======== Data for this exercise ========

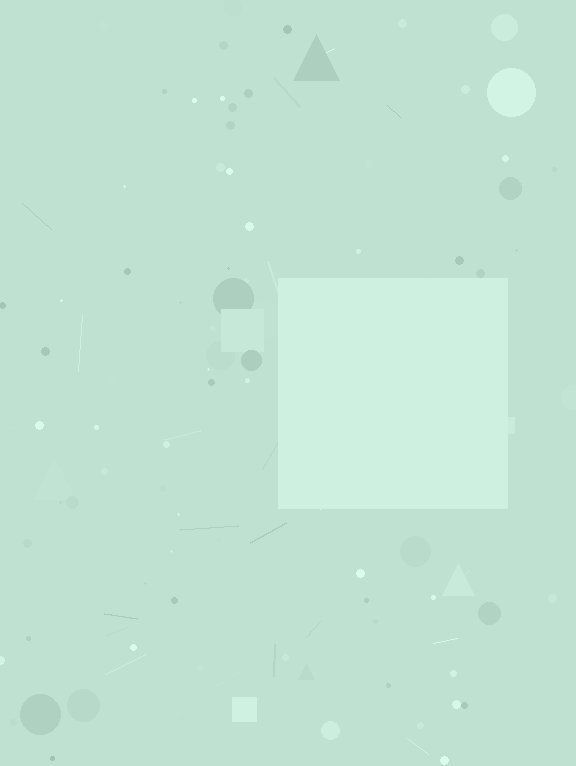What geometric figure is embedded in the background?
A square is embedded in the background.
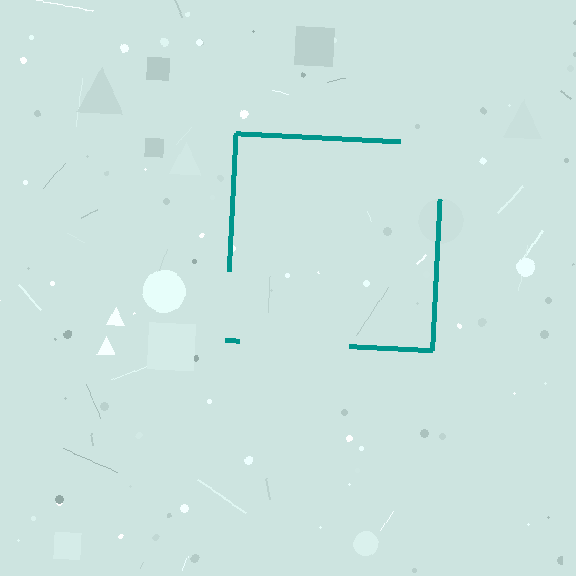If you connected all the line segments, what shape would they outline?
They would outline a square.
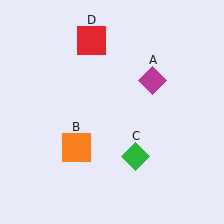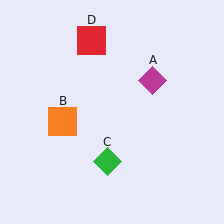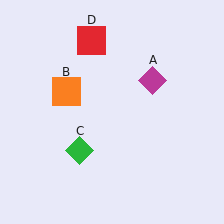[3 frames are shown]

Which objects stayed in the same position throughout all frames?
Magenta diamond (object A) and red square (object D) remained stationary.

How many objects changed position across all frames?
2 objects changed position: orange square (object B), green diamond (object C).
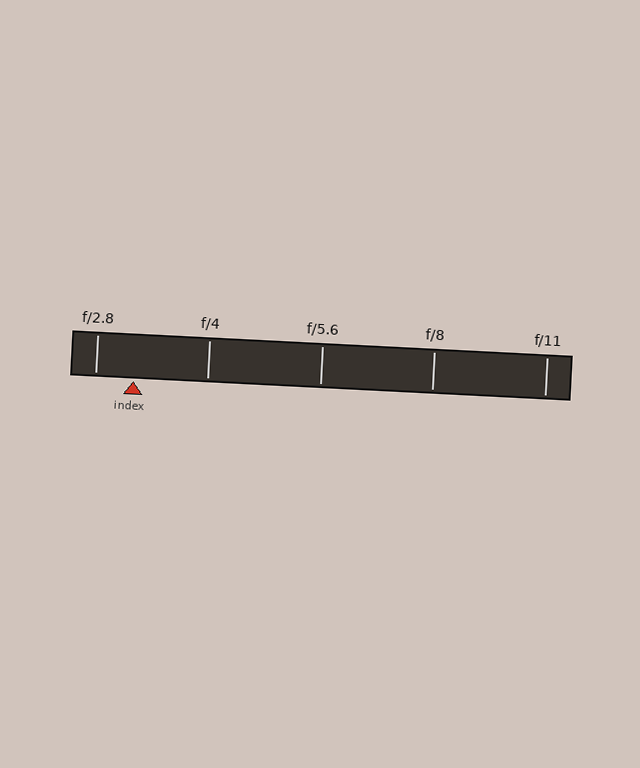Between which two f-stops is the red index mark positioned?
The index mark is between f/2.8 and f/4.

========

▶ **What you should do**:
The records above should be reproduced exactly, with no pictures included.

▶ **Reply to the exercise**:
What geometric figure is embedded in the background?
A square is embedded in the background.
If you connected all the line segments, what shape would they outline?
They would outline a square.
[3 frames are shown]

Which objects stayed in the same position throughout all frames?
Magenta diamond (object A) and red square (object D) remained stationary.

How many objects changed position across all frames?
2 objects changed position: orange square (object B), green diamond (object C).
Between which two f-stops is the red index mark positioned?
The index mark is between f/2.8 and f/4.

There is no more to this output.